**MATERIAL FOR THIS TASK:**

────────────────────────────────────────

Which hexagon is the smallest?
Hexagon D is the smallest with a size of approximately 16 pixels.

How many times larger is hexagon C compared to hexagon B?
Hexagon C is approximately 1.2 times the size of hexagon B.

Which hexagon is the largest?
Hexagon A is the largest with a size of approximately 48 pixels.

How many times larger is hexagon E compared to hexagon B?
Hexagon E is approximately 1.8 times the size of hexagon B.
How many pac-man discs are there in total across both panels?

────────────────────────────────────────

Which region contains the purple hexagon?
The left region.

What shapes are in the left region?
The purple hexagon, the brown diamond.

────────────────────────────────────────

**TASK STATEMENT:** Start at the line with "How many times larger is hexagon C" and stop after the line with "How many pac-man". Repeat exactly the lines in that range.

**FINISHED EXERCISE:**
How many times larger is hexagon C compared to hexagon B?
Hexagon C is approximately 1.2 times the size of hexagon B.

Which hexagon is the largest?
Hexagon A is the largest with a size of approximately 48 pixels.

How many times larger is hexagon E compared to hexagon B?
Hexagon E is approximately 1.8 times the size of hexagon B.
How many pac-man discs are there in total across both panels?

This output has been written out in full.